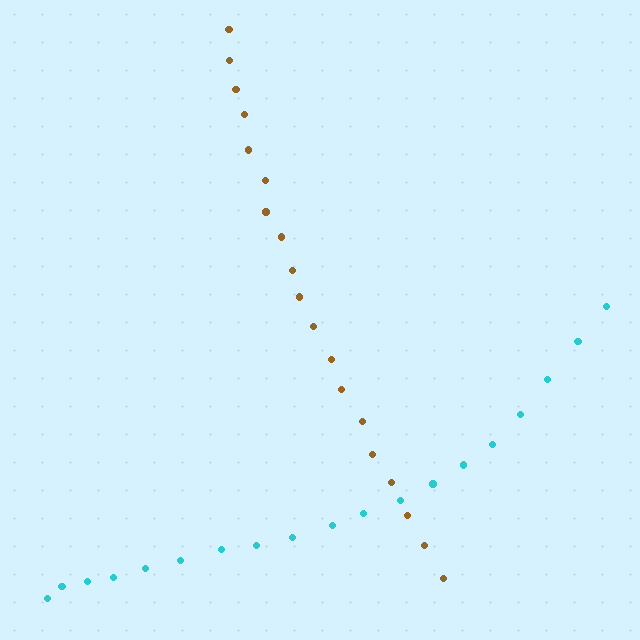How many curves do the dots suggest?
There are 2 distinct paths.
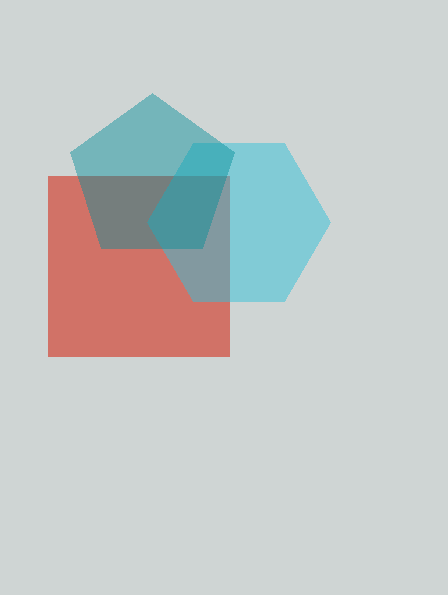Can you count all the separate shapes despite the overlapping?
Yes, there are 3 separate shapes.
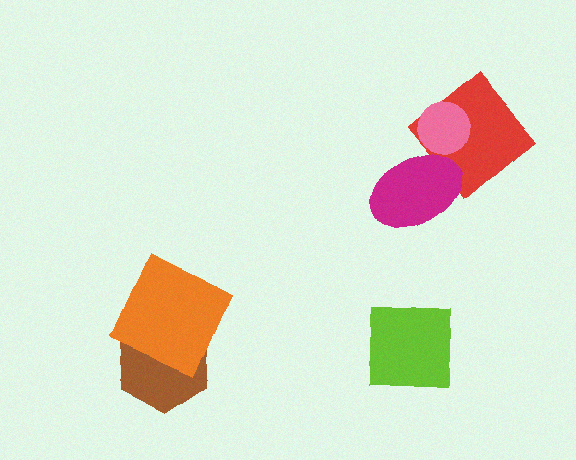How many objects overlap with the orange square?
1 object overlaps with the orange square.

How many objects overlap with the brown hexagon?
1 object overlaps with the brown hexagon.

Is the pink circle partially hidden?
No, no other shape covers it.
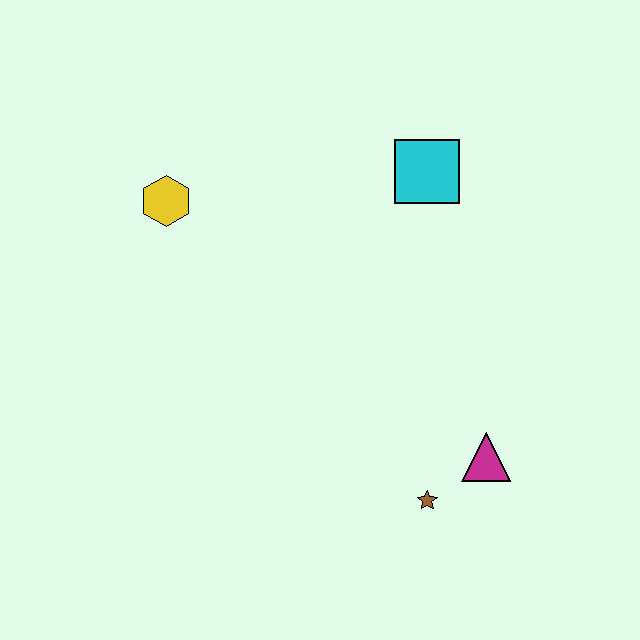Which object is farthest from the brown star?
The yellow hexagon is farthest from the brown star.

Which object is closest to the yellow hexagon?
The cyan square is closest to the yellow hexagon.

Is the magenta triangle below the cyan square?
Yes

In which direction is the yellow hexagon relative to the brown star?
The yellow hexagon is above the brown star.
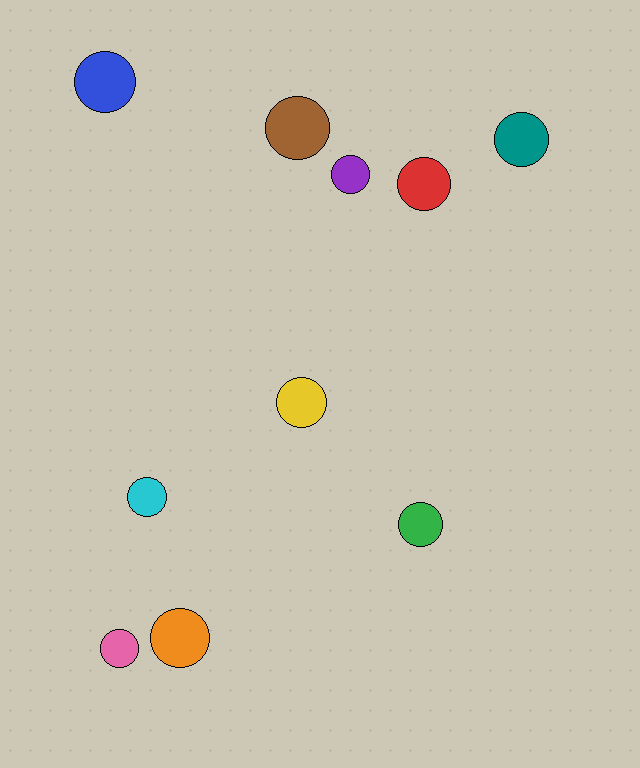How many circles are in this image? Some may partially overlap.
There are 10 circles.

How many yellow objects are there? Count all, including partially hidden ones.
There is 1 yellow object.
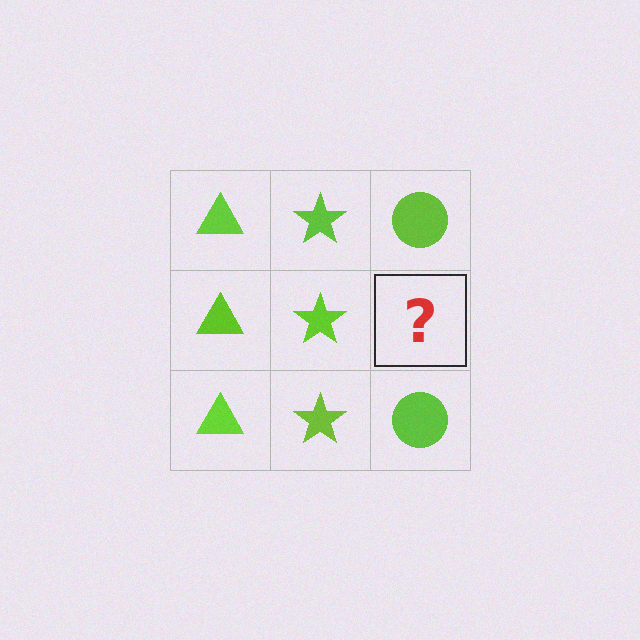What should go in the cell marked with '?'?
The missing cell should contain a lime circle.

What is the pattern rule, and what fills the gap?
The rule is that each column has a consistent shape. The gap should be filled with a lime circle.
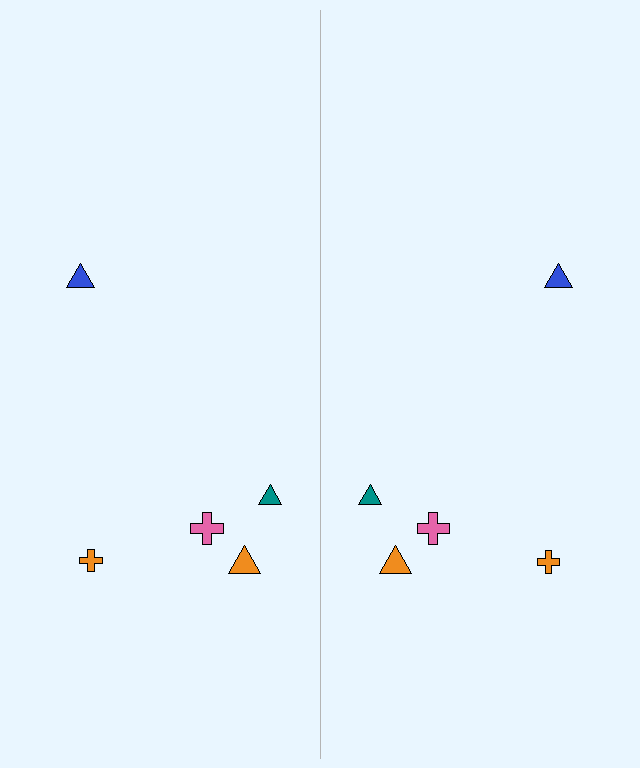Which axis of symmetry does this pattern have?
The pattern has a vertical axis of symmetry running through the center of the image.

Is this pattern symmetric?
Yes, this pattern has bilateral (reflection) symmetry.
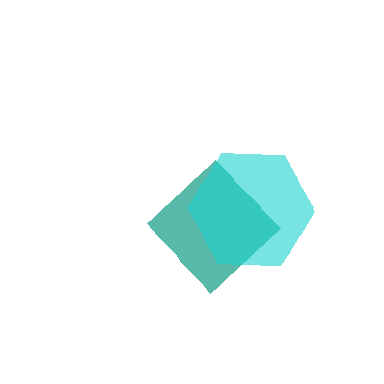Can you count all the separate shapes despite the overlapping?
Yes, there are 2 separate shapes.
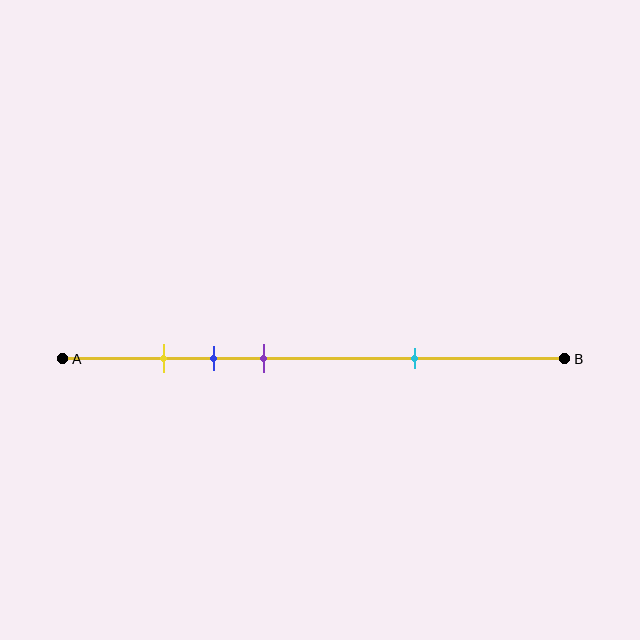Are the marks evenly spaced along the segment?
No, the marks are not evenly spaced.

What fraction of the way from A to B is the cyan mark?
The cyan mark is approximately 70% (0.7) of the way from A to B.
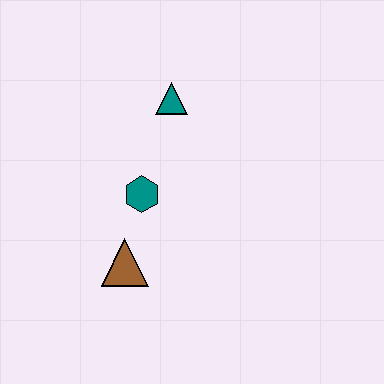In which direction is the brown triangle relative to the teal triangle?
The brown triangle is below the teal triangle.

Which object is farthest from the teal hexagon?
The teal triangle is farthest from the teal hexagon.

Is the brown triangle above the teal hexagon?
No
:::::
## What to do
Retype everything in the material word for word, minus pictures.

## Solution below
How many curves do the dots suggest?
There are 2 distinct paths.
Can you count all the separate shapes despite the overlapping?
Yes, there are 3 separate shapes.
How many objects overlap with the orange square?
1 object overlaps with the orange square.

How many objects overlap with the brown hexagon?
1 object overlaps with the brown hexagon.

Is the pink circle partially hidden?
No, no other shape covers it.
Which object is farthest from the brown star?
The yellow hexagon is farthest from the brown star.

Which object is closest to the yellow hexagon?
The cyan square is closest to the yellow hexagon.

Is the magenta triangle below the cyan square?
Yes

In which direction is the yellow hexagon relative to the brown star?
The yellow hexagon is above the brown star.
How many circles are in this image? Some may partially overlap.
There are 10 circles.

How many yellow objects are there? Count all, including partially hidden ones.
There is 1 yellow object.
What should go in the cell marked with '?'?
The missing cell should contain a lime circle.

What is the pattern rule, and what fills the gap?
The rule is that each column has a consistent shape. The gap should be filled with a lime circle.
Which axis of symmetry does this pattern have?
The pattern has a vertical axis of symmetry running through the center of the image.

Is this pattern symmetric?
Yes, this pattern has bilateral (reflection) symmetry.
Can you count all the separate shapes despite the overlapping?
Yes, there are 2 separate shapes.
Are the marks evenly spaced along the segment?
No, the marks are not evenly spaced.

What fraction of the way from A to B is the cyan mark?
The cyan mark is approximately 70% (0.7) of the way from A to B.
In which direction is the brown triangle relative to the teal triangle?
The brown triangle is below the teal triangle.

Which object is farthest from the teal hexagon?
The teal triangle is farthest from the teal hexagon.

Is the brown triangle above the teal hexagon?
No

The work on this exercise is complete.